● **What this task involves**
Every line below should be repeated exactly.

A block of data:
==============================
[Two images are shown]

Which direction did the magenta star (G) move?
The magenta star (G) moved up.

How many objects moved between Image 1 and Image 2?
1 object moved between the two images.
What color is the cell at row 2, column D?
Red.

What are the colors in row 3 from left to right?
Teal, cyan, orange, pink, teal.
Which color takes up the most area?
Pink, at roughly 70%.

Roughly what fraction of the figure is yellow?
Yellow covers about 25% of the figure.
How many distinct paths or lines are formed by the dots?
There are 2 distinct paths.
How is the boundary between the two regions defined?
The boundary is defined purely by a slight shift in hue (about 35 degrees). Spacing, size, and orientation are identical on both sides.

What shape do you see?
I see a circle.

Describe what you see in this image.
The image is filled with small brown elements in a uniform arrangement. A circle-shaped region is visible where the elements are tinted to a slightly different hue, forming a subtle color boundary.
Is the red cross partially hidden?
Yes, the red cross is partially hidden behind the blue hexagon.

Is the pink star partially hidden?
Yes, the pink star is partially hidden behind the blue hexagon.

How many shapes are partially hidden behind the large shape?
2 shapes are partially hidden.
==============================
● **Final result**
[Two images are shown]

Which direction did the magenta star (G) move?
The magenta star (G) moved up.

How many objects moved between Image 1 and Image 2?
1 object moved between the two images.
What color is the cell at row 2, column D?
Red.

What are the colors in row 3 from left to right?
Teal, cyan, orange, pink, teal.
Which color takes up the most area?
Pink, at roughly 70%.

Roughly what fraction of the figure is yellow?
Yellow covers about 25% of the figure.
How many distinct paths or lines are formed by the dots?
There are 2 distinct paths.
How is the boundary between the two regions defined?
The boundary is defined purely by a slight shift in hue (about 35 degrees). Spacing, size, and orientation are identical on both sides.

What shape do you see?
I see a circle.

Describe what you see in this image.
The image is filled with small brown elements in a uniform arrangement. A circle-shaped region is visible where the elements are tinted to a slightly different hue, forming a subtle color boundary.
Is the red cross partially hidden?
Yes, the red cross is partially hidden behind the blue hexagon.

Is the pink star partially hidden?
Yes, the pink star is partially hidden behind the blue hexagon.

How many shapes are partially hidden behind the large shape?
2 shapes are partially hidden.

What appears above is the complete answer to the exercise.